> [Work to do]:
Omit every picture and output the rest of the records exactly as they are.

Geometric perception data
--- BEGIN ---

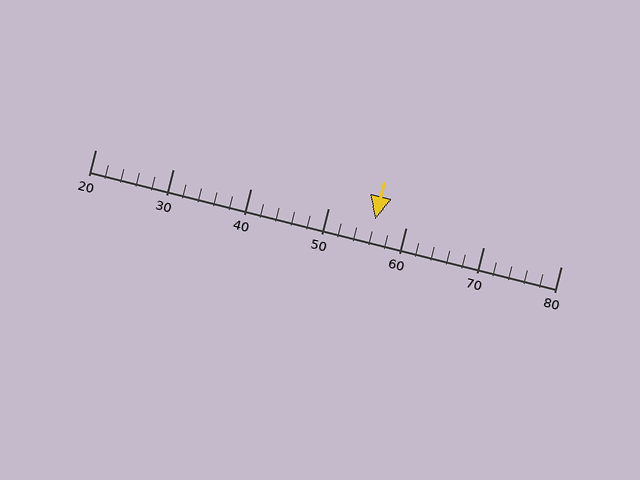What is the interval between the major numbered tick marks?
The major tick marks are spaced 10 units apart.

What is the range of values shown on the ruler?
The ruler shows values from 20 to 80.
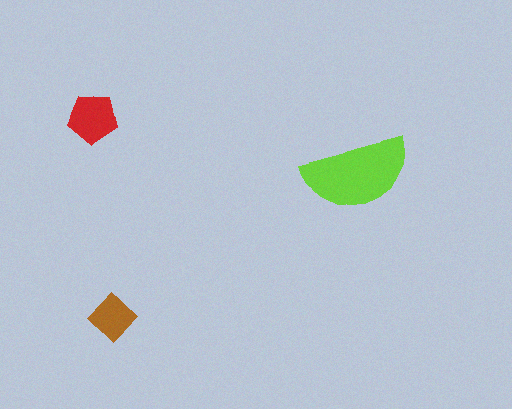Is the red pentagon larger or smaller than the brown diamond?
Larger.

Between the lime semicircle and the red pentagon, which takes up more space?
The lime semicircle.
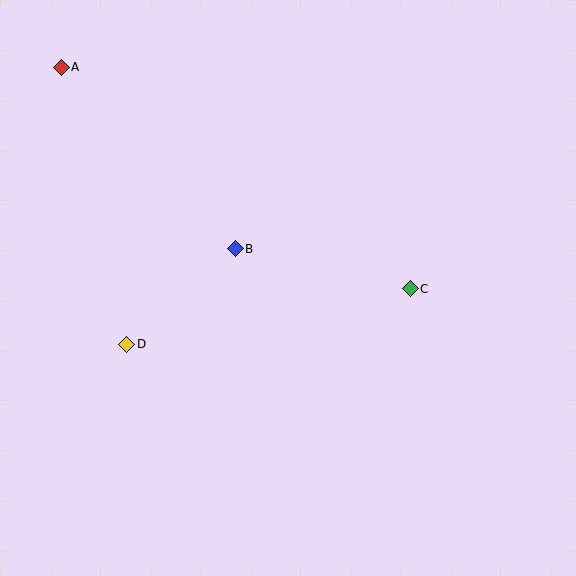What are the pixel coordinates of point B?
Point B is at (235, 249).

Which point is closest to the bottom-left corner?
Point D is closest to the bottom-left corner.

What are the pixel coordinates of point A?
Point A is at (61, 67).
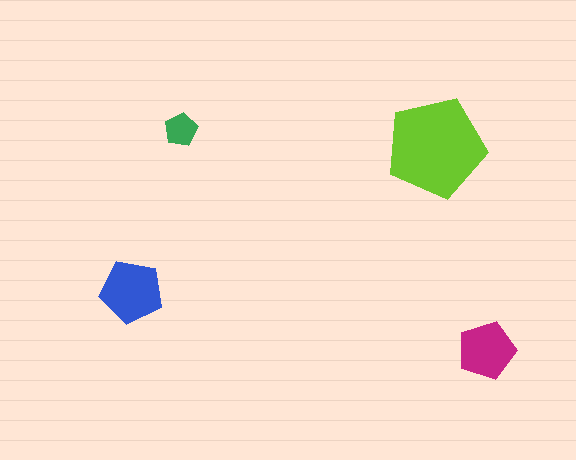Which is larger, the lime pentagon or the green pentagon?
The lime one.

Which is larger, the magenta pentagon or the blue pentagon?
The blue one.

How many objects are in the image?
There are 4 objects in the image.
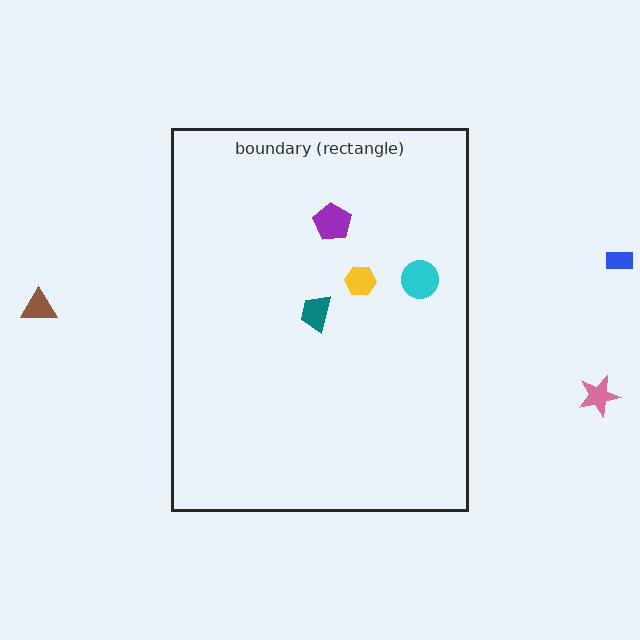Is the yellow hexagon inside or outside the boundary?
Inside.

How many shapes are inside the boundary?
4 inside, 3 outside.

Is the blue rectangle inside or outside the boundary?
Outside.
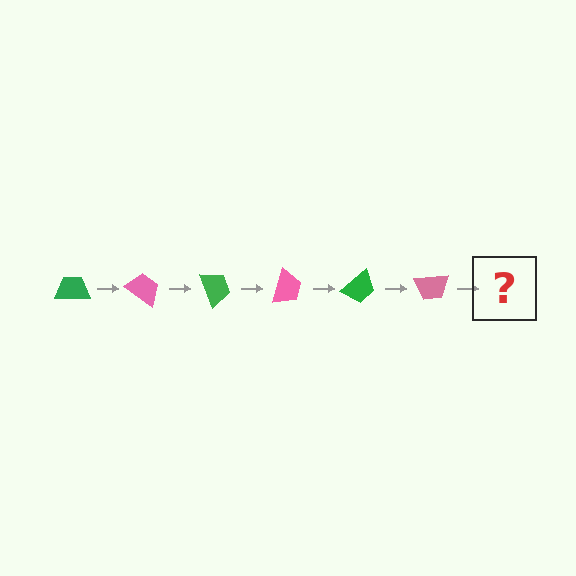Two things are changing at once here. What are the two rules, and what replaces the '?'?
The two rules are that it rotates 35 degrees clockwise each step and the color cycles through green and pink. The '?' should be a green trapezoid, rotated 210 degrees clockwise from the start.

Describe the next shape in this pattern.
It should be a green trapezoid, rotated 210 degrees clockwise from the start.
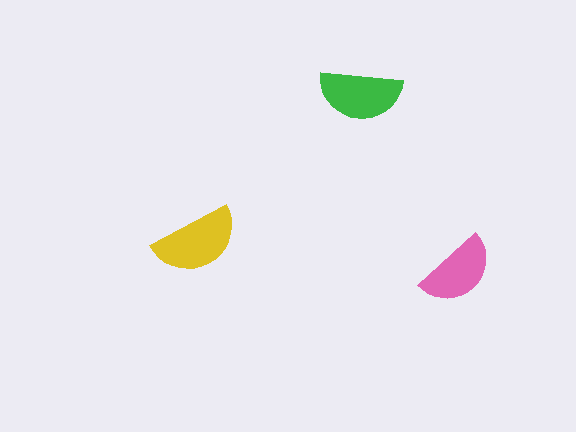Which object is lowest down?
The pink semicircle is bottommost.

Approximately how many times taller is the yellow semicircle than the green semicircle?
About 1.5 times taller.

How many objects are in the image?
There are 3 objects in the image.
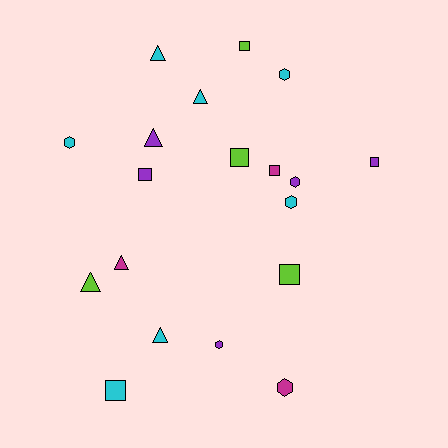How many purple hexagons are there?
There are 2 purple hexagons.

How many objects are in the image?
There are 19 objects.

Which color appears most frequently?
Cyan, with 7 objects.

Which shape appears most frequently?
Square, with 7 objects.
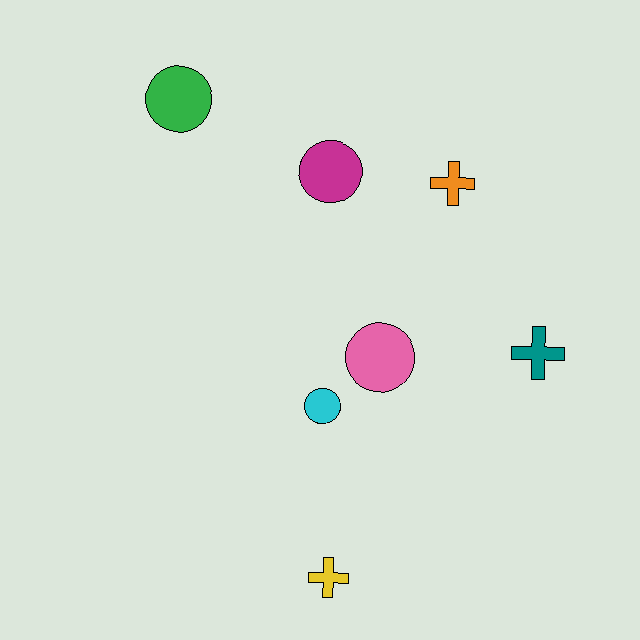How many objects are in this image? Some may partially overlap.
There are 7 objects.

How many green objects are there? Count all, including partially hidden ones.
There is 1 green object.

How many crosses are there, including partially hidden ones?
There are 3 crosses.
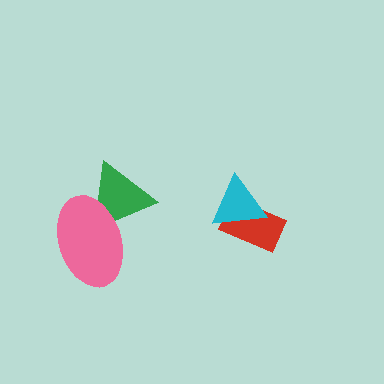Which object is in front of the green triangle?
The pink ellipse is in front of the green triangle.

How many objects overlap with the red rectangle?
1 object overlaps with the red rectangle.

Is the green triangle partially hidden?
Yes, it is partially covered by another shape.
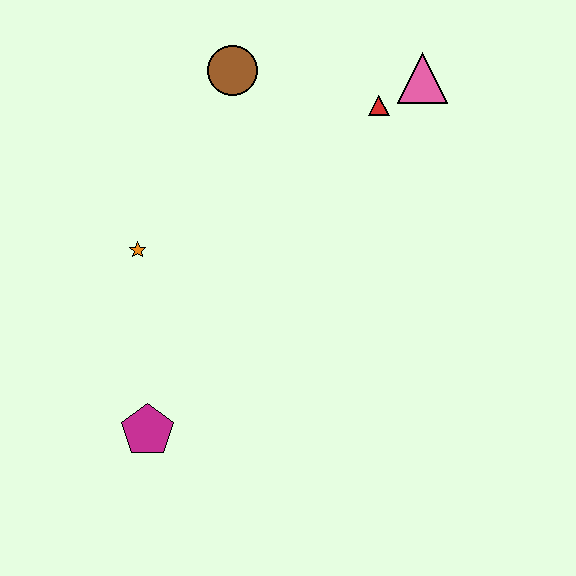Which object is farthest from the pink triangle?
The magenta pentagon is farthest from the pink triangle.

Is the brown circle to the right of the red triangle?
No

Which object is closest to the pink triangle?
The red triangle is closest to the pink triangle.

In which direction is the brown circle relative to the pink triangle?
The brown circle is to the left of the pink triangle.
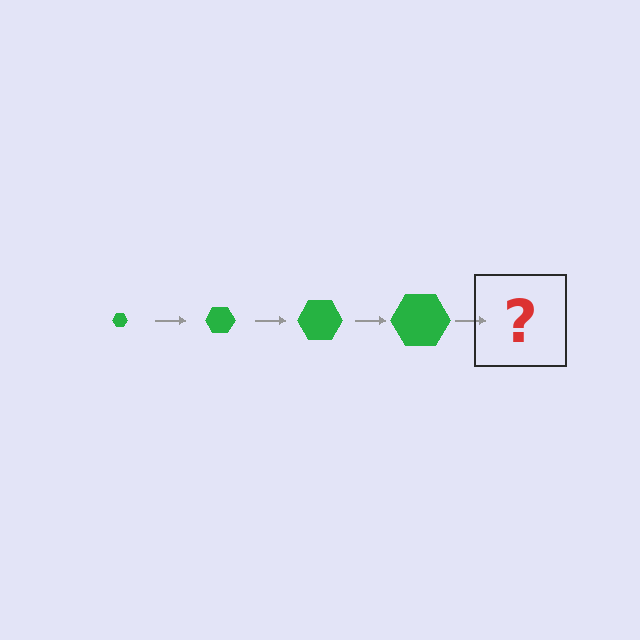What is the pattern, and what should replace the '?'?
The pattern is that the hexagon gets progressively larger each step. The '?' should be a green hexagon, larger than the previous one.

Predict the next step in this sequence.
The next step is a green hexagon, larger than the previous one.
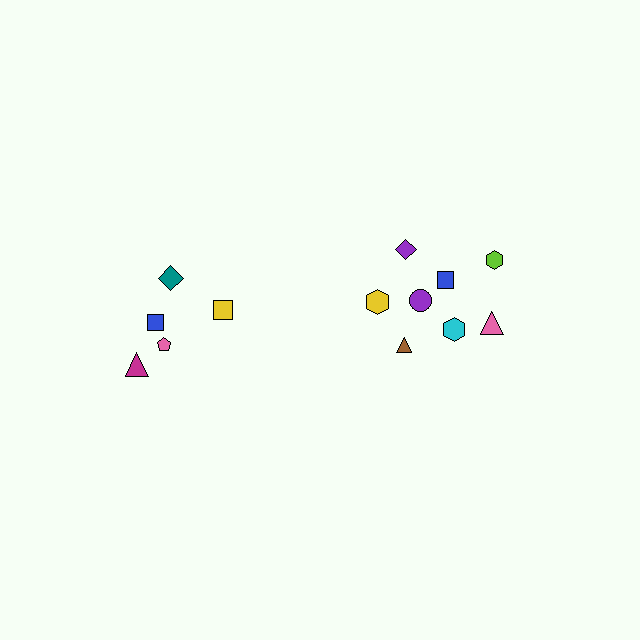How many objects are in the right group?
There are 8 objects.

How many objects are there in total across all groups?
There are 13 objects.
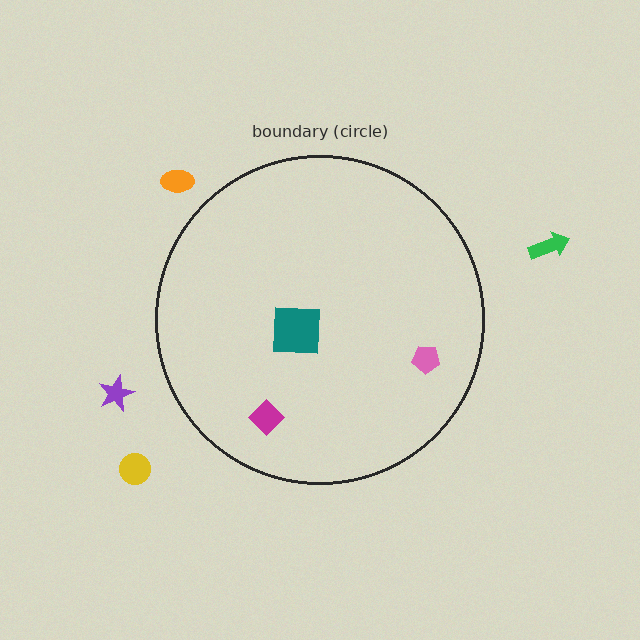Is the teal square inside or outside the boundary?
Inside.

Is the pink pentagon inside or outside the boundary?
Inside.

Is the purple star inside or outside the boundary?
Outside.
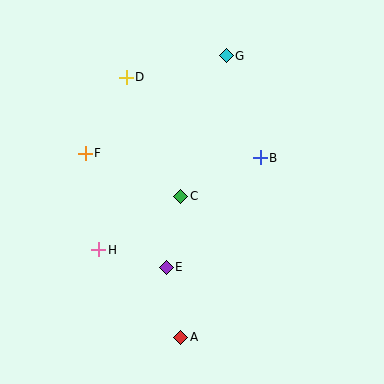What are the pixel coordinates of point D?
Point D is at (126, 78).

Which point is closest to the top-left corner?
Point D is closest to the top-left corner.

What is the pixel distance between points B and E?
The distance between B and E is 144 pixels.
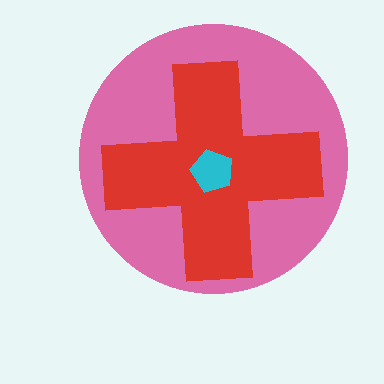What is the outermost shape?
The pink circle.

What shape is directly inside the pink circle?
The red cross.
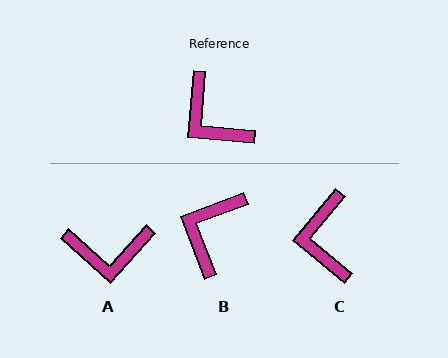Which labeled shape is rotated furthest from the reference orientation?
B, about 65 degrees away.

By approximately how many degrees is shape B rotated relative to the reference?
Approximately 65 degrees clockwise.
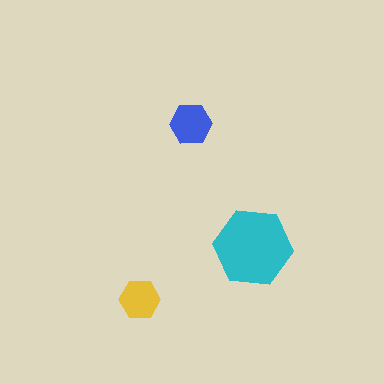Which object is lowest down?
The yellow hexagon is bottommost.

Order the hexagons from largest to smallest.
the cyan one, the blue one, the yellow one.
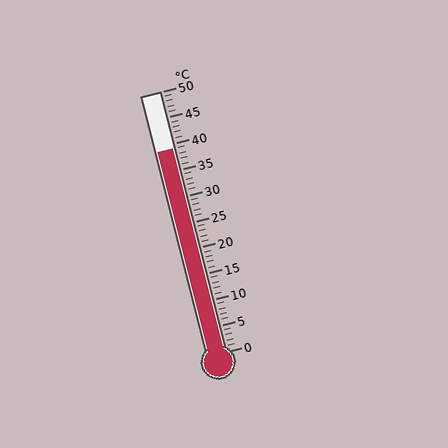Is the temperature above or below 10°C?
The temperature is above 10°C.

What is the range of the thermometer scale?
The thermometer scale ranges from 0°C to 50°C.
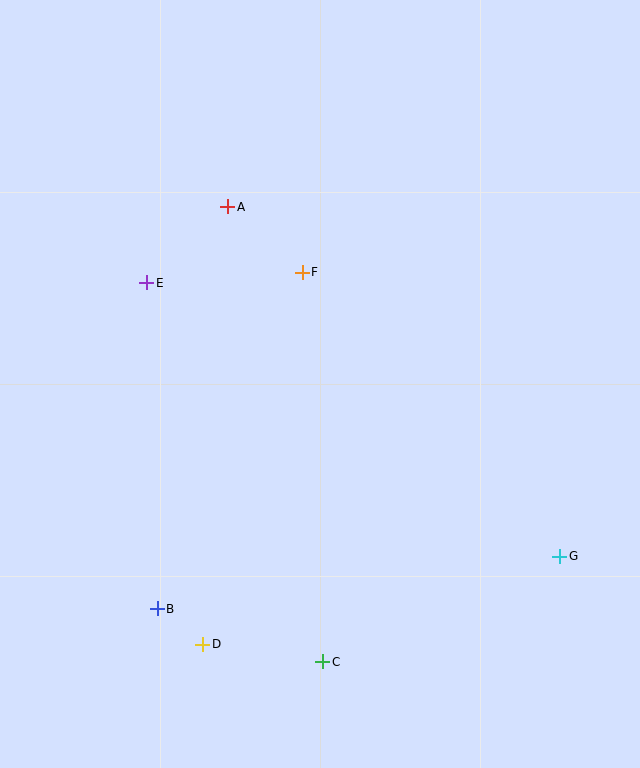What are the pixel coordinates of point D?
Point D is at (203, 644).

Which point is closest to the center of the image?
Point F at (302, 272) is closest to the center.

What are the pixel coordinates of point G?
Point G is at (560, 556).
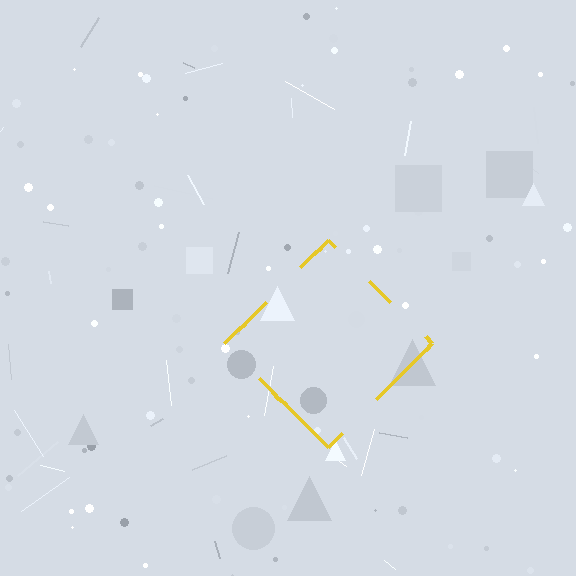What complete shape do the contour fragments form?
The contour fragments form a diamond.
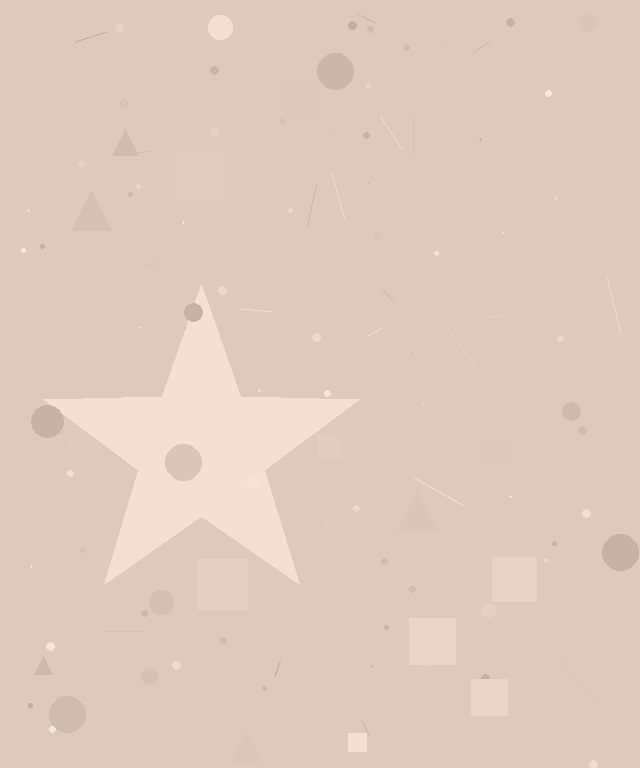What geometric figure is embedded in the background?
A star is embedded in the background.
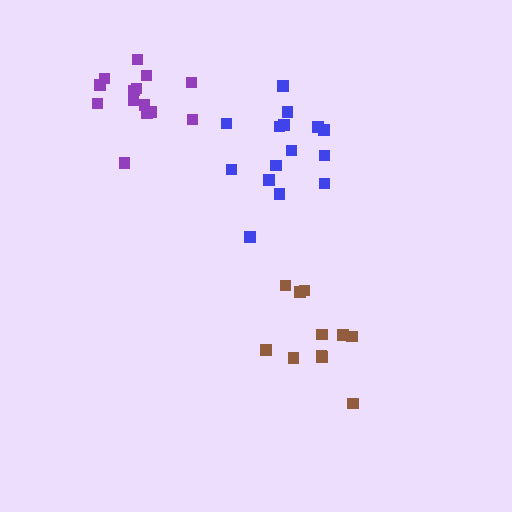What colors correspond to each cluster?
The clusters are colored: brown, blue, purple.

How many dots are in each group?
Group 1: 11 dots, Group 2: 15 dots, Group 3: 14 dots (40 total).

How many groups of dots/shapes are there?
There are 3 groups.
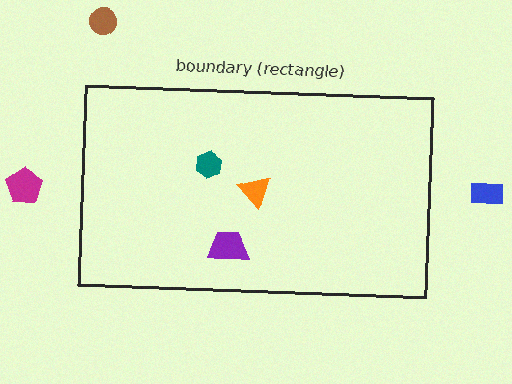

--- END ---

> [Answer in full]:
What is the interval between the major numbered tick marks?
The major tick marks are spaced 10 units apart.

What is the range of values shown on the ruler?
The ruler shows values from 20 to 80.
Is the red pentagon larger or smaller than the brown diamond?
Larger.

Between the lime semicircle and the red pentagon, which takes up more space?
The lime semicircle.
What are the pixel coordinates of point B?
Point B is at (235, 249).

Which point is closest to the bottom-left corner?
Point D is closest to the bottom-left corner.

What are the pixel coordinates of point A?
Point A is at (61, 67).
Which is larger, the lime pentagon or the green pentagon?
The lime one.

Which is larger, the magenta pentagon or the blue pentagon?
The blue one.

How many objects are in the image?
There are 4 objects in the image.
Is the yellow hexagon inside or outside the boundary?
Inside.

How many shapes are inside the boundary?
4 inside, 3 outside.

Is the blue rectangle inside or outside the boundary?
Outside.
Two things are changing at once here. What are the two rules, and what replaces the '?'?
The two rules are that it rotates 35 degrees clockwise each step and the color cycles through green and pink. The '?' should be a green trapezoid, rotated 210 degrees clockwise from the start.

Describe the next shape in this pattern.
It should be a green trapezoid, rotated 210 degrees clockwise from the start.
Which object is lowest down?
The pink semicircle is bottommost.

Approximately how many times taller is the yellow semicircle than the green semicircle?
About 1.5 times taller.

How many objects are in the image?
There are 3 objects in the image.
How many purple hexagons are there?
There are 2 purple hexagons.

How many objects are in the image?
There are 19 objects.

Which color appears most frequently?
Cyan, with 7 objects.

Which shape appears most frequently?
Square, with 7 objects.
How many objects are in this image? Some may partially overlap.
There are 7 objects.

How many green objects are there? Count all, including partially hidden ones.
There is 1 green object.

How many crosses are there, including partially hidden ones?
There are 3 crosses.
Which object is in front of the green triangle?
The pink ellipse is in front of the green triangle.

How many objects overlap with the red rectangle?
1 object overlaps with the red rectangle.

Is the green triangle partially hidden?
Yes, it is partially covered by another shape.
Which object is farthest from the pink triangle?
The magenta pentagon is farthest from the pink triangle.

Is the brown circle to the right of the red triangle?
No

Which object is closest to the pink triangle?
The red triangle is closest to the pink triangle.

In which direction is the brown circle relative to the pink triangle?
The brown circle is to the left of the pink triangle.
What is the pattern, and what should replace the '?'?
The pattern is that the hexagon gets progressively larger each step. The '?' should be a green hexagon, larger than the previous one.

Predict the next step in this sequence.
The next step is a green hexagon, larger than the previous one.
How many objects are in the right group?
There are 8 objects.

How many objects are there in total across all groups?
There are 13 objects.
Is the teal square inside or outside the boundary?
Inside.

Is the pink pentagon inside or outside the boundary?
Inside.

Is the purple star inside or outside the boundary?
Outside.
What are the pixel coordinates of point D?
Point D is at (126, 78).

Which point is closest to the top-left corner?
Point D is closest to the top-left corner.

What is the pixel distance between points B and E?
The distance between B and E is 144 pixels.
What is the outermost shape?
The pink circle.

What shape is directly inside the pink circle?
The red cross.
Which labeled shape is rotated furthest from the reference orientation?
B, about 65 degrees away.

By approximately how many degrees is shape B rotated relative to the reference?
Approximately 65 degrees clockwise.
Which object is lowest down?
The yellow hexagon is bottommost.

Order the hexagons from largest to smallest.
the cyan one, the blue one, the yellow one.
Is the temperature above or below 10°C?
The temperature is above 10°C.

What is the range of the thermometer scale?
The thermometer scale ranges from 0°C to 50°C.
What are the pixel coordinates of point D?
Point D is at (203, 644).

Which point is closest to the center of the image?
Point F at (302, 272) is closest to the center.

What are the pixel coordinates of point G?
Point G is at (560, 556).
What complete shape do the contour fragments form?
The contour fragments form a diamond.
What geometric figure is embedded in the background?
A star is embedded in the background.
What colors correspond to each cluster?
The clusters are colored: brown, blue, purple.

How many dots are in each group?
Group 1: 11 dots, Group 2: 15 dots, Group 3: 14 dots (40 total).

How many groups of dots/shapes are there?
There are 3 groups.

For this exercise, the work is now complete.